### RECORDED DATA
▼▼▼

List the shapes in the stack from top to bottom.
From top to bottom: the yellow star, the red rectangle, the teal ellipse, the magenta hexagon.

▲▲▲
▼▼▼

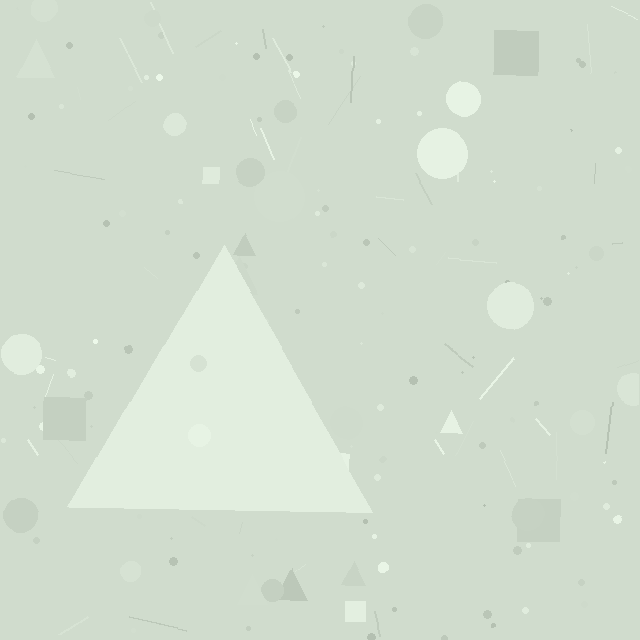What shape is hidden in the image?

▲▲▲
▼▼▼

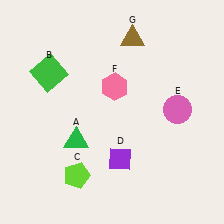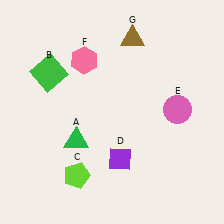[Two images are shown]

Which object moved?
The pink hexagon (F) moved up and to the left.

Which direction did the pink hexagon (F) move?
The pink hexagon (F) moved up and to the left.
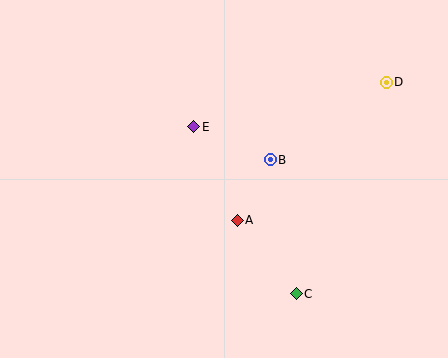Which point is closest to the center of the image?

▲▲▲

Look above and copy only the lines from the one holding "[Two images are shown]" to the one holding "Which point is", both included, exactly, minus the pictures.

[Two images are shown]

Which object moved?
The pink hexagon (F) moved up and to the left.

Which direction did the pink hexagon (F) move?
The pink hexagon (F) moved up and to the left.
Which point is closest to the center of the image?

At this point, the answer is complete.